## Start
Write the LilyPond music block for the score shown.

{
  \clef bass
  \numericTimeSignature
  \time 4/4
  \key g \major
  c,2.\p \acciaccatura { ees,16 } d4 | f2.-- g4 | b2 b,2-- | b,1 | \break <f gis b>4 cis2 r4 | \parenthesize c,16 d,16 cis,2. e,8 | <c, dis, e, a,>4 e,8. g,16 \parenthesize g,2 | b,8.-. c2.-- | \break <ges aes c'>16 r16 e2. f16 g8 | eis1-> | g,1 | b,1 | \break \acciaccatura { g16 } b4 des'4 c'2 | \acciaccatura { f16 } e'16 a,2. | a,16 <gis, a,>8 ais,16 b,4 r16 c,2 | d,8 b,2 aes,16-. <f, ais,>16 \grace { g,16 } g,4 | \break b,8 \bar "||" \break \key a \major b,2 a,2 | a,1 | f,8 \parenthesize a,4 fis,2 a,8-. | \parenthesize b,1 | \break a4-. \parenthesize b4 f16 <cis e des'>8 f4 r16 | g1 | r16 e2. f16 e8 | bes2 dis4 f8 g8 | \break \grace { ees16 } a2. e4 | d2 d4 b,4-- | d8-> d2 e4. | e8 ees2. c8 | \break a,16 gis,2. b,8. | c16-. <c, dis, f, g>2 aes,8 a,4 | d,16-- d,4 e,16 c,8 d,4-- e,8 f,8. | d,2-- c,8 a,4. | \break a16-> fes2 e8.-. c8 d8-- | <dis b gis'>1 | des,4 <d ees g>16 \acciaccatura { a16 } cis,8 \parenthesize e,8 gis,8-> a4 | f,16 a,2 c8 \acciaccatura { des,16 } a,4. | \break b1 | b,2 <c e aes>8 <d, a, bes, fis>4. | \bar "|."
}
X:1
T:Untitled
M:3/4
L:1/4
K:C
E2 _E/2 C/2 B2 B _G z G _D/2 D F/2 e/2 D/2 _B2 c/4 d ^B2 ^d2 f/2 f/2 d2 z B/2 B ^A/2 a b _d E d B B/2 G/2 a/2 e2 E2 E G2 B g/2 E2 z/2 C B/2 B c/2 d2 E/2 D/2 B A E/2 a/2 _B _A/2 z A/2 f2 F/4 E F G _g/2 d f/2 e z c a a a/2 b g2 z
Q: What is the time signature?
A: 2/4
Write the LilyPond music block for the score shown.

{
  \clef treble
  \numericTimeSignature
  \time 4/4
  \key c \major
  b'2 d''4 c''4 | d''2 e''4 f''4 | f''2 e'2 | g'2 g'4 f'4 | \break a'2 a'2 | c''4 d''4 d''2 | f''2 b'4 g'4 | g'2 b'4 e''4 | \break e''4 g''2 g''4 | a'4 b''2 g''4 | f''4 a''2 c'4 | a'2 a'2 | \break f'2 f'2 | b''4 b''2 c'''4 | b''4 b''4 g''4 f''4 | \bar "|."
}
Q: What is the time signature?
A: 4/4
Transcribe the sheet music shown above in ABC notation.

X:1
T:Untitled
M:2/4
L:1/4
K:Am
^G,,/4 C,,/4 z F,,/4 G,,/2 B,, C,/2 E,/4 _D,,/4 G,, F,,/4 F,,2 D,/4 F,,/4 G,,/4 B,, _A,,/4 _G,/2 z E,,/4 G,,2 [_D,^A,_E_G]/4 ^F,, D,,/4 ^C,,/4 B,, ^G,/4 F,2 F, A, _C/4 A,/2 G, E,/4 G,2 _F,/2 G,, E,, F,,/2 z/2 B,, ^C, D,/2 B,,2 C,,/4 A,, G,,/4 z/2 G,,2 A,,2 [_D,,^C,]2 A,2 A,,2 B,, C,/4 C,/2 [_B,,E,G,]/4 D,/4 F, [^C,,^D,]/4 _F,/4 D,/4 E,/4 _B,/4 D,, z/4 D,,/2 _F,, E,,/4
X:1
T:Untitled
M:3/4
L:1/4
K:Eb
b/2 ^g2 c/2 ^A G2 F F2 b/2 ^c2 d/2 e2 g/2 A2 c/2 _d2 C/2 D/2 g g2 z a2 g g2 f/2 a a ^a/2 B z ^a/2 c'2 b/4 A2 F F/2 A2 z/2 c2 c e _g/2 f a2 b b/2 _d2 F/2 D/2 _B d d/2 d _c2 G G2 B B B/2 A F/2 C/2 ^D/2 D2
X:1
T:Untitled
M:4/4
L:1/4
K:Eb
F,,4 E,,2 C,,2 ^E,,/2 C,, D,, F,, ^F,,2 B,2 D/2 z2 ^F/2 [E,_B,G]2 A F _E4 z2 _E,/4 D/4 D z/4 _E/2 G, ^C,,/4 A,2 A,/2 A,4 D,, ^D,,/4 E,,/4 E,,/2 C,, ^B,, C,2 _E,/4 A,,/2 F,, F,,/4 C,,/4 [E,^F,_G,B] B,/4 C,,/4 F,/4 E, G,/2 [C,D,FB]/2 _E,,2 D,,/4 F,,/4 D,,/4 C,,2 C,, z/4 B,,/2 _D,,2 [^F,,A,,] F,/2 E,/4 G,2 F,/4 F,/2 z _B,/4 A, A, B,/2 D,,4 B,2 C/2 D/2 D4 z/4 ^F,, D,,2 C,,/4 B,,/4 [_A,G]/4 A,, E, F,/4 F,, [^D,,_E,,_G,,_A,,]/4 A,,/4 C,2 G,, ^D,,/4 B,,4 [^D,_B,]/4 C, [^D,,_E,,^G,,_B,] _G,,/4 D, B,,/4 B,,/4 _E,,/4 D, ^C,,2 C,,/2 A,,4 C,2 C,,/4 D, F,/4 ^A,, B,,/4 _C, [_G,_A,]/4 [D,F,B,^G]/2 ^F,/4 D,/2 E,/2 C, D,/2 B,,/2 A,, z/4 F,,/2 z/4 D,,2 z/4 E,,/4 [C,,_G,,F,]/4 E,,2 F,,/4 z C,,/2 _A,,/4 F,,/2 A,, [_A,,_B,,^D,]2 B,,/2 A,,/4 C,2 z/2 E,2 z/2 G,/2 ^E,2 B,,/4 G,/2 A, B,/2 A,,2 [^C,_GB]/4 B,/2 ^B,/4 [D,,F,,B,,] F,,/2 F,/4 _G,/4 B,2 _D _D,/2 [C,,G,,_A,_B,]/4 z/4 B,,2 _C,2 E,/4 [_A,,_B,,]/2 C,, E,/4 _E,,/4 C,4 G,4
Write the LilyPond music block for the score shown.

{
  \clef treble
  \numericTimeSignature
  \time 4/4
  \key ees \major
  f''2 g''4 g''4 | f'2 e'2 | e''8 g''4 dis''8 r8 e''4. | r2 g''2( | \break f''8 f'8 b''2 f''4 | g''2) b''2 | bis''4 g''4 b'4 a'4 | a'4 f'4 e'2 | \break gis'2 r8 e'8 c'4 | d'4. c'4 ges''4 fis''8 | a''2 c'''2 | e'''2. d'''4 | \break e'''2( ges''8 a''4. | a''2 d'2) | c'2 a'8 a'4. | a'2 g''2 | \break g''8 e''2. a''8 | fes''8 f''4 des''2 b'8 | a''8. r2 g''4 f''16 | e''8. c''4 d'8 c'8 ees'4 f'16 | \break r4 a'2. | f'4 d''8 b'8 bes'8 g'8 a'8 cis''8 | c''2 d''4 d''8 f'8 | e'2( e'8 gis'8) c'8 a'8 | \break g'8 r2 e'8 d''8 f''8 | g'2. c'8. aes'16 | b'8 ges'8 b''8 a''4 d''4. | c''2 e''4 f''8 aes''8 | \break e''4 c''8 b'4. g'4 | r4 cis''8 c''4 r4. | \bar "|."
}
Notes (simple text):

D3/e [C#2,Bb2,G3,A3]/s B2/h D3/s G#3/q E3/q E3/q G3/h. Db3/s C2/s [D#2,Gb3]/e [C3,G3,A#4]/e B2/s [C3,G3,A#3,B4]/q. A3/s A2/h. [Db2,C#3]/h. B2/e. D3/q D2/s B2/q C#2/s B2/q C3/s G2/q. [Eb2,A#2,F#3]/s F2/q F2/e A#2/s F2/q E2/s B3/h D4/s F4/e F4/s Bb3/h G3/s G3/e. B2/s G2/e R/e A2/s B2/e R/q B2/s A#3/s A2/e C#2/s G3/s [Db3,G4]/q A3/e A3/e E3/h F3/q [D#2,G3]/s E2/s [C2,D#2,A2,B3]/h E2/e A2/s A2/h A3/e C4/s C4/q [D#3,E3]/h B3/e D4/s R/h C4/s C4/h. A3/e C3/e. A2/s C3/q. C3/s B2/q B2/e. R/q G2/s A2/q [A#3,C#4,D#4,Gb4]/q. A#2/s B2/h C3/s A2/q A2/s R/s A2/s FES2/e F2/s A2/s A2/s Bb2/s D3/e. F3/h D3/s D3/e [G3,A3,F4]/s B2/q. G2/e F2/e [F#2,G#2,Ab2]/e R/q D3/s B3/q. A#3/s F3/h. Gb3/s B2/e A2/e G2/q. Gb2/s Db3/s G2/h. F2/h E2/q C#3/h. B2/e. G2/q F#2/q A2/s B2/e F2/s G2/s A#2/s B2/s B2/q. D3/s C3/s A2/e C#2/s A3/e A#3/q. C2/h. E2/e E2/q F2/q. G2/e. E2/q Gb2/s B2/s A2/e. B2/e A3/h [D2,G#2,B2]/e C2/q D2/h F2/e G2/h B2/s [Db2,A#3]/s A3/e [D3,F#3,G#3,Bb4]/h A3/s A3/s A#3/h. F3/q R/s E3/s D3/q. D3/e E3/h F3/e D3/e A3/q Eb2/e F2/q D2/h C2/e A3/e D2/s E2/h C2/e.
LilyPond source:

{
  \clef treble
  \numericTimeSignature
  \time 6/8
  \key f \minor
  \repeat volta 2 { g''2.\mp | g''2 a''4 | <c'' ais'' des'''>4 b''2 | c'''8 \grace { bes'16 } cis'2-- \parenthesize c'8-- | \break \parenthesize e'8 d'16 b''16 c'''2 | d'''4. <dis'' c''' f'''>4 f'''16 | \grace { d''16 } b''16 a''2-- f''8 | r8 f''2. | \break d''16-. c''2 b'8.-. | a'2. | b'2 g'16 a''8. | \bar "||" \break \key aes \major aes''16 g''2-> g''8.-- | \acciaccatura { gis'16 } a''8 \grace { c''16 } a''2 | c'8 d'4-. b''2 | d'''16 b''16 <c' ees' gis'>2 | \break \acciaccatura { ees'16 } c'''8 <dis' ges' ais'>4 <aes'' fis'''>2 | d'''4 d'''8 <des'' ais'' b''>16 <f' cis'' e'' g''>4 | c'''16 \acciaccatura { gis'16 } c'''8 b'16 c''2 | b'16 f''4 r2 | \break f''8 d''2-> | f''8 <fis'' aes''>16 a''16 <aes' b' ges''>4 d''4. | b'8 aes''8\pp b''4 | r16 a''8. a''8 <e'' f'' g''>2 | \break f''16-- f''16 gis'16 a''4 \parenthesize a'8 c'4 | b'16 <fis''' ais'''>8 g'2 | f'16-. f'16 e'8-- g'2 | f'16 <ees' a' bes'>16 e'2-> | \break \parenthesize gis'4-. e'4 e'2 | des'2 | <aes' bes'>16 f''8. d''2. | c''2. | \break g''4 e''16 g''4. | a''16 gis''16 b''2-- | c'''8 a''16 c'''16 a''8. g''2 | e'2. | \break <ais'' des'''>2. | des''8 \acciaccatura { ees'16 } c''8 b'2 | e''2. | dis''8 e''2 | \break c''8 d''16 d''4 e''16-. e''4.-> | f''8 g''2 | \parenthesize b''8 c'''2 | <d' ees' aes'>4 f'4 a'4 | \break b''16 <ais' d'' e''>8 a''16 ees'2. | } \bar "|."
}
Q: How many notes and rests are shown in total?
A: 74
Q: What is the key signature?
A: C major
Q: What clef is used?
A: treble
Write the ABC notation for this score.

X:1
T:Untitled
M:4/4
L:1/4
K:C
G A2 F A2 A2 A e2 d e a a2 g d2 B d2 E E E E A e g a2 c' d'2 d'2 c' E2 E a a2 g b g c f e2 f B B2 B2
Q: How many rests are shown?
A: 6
## End
▶ **YOUR GOAL**
Show every line of the listing above that contains the word "rests", matching case exactly.

▶ **PROBLEM SOLUTION**
Q: How many notes and rests are shown in total?
Q: How many rests are shown?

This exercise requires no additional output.